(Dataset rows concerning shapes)
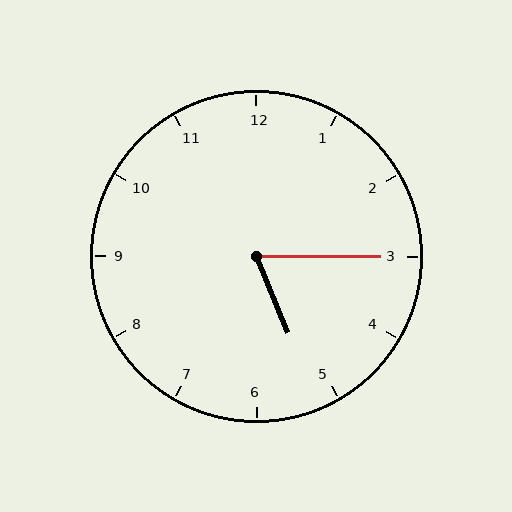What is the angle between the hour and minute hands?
Approximately 68 degrees.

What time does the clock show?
5:15.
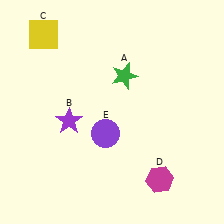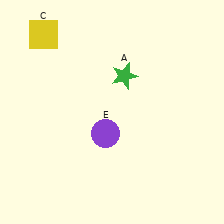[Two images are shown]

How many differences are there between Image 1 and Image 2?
There are 2 differences between the two images.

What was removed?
The magenta hexagon (D), the purple star (B) were removed in Image 2.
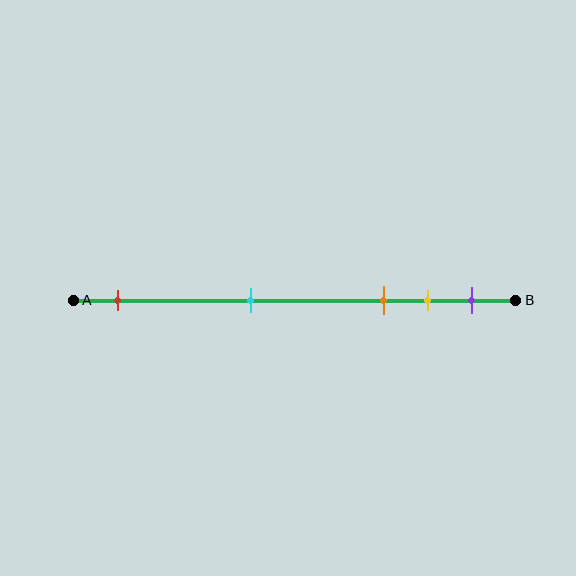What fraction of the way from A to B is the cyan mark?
The cyan mark is approximately 40% (0.4) of the way from A to B.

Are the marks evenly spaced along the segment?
No, the marks are not evenly spaced.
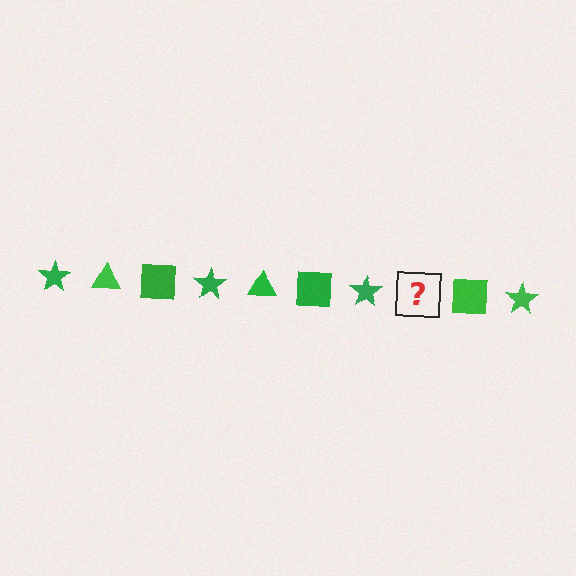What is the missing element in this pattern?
The missing element is a green triangle.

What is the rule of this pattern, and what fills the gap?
The rule is that the pattern cycles through star, triangle, square shapes in green. The gap should be filled with a green triangle.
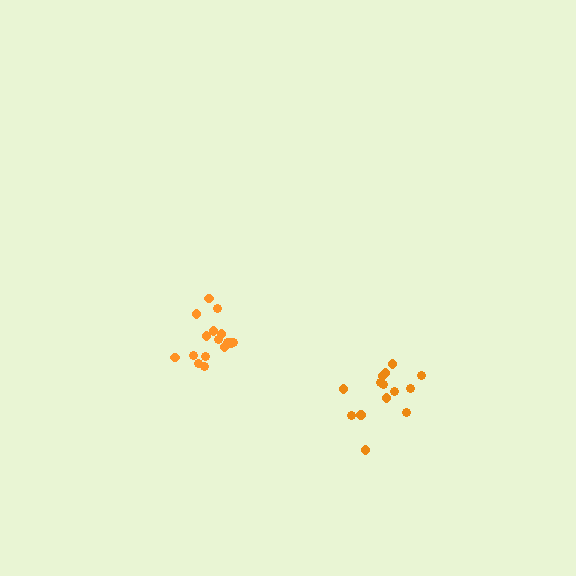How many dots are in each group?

EXERCISE REQUIREMENTS » Output the records above exactly; leave out the pictures.

WORKED SOLUTION »
What is the angle between the hour and minute hands?
Approximately 68 degrees.

What time does the clock show?
5:15.
[Two images are shown]

How many differences are there between Image 1 and Image 2?
There are 2 differences between the two images.

What was removed?
The magenta hexagon (D), the purple star (B) were removed in Image 2.
What fraction of the way from A to B is the cyan mark?
The cyan mark is approximately 40% (0.4) of the way from A to B.

Are the marks evenly spaced along the segment?
No, the marks are not evenly spaced.
What is the missing element in this pattern?
The missing element is a green triangle.

What is the rule of this pattern, and what fills the gap?
The rule is that the pattern cycles through star, triangle, square shapes in green. The gap should be filled with a green triangle.
How many dots are in each group?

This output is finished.